### EXERCISE GOAL:
Below are records; extract exactly the lines from the one containing "Which labeled shape" through the last, both included, and keep the pictures out.

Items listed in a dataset
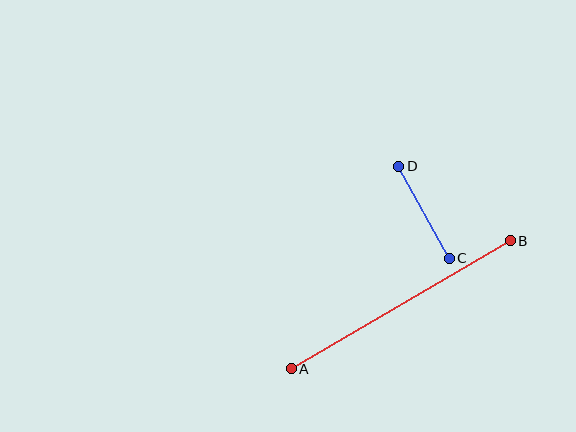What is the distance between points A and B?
The distance is approximately 254 pixels.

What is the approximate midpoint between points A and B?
The midpoint is at approximately (401, 305) pixels.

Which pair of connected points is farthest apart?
Points A and B are farthest apart.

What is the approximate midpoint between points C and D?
The midpoint is at approximately (424, 212) pixels.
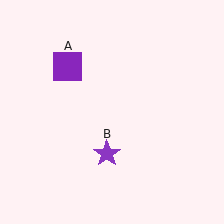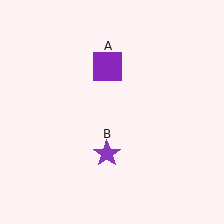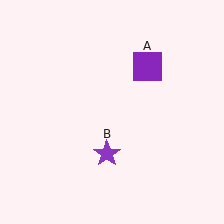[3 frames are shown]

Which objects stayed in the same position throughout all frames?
Purple star (object B) remained stationary.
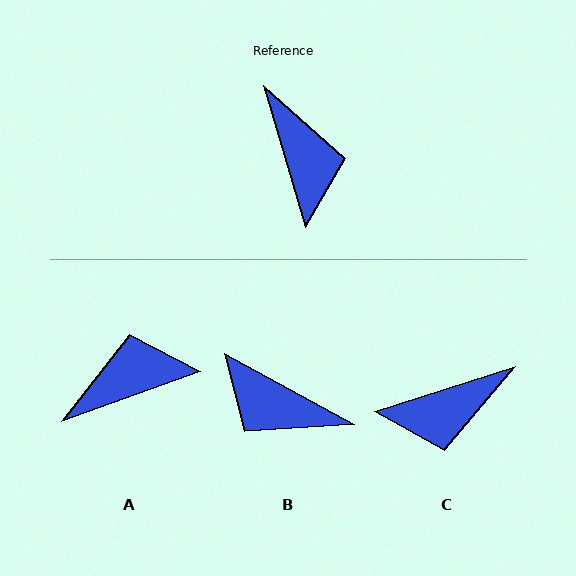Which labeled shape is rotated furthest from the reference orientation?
B, about 135 degrees away.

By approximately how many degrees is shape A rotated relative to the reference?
Approximately 93 degrees counter-clockwise.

### TASK OUTPUT:
Which labeled shape is rotated furthest from the reference orientation?
B, about 135 degrees away.

By approximately how many degrees is shape A rotated relative to the reference?
Approximately 93 degrees counter-clockwise.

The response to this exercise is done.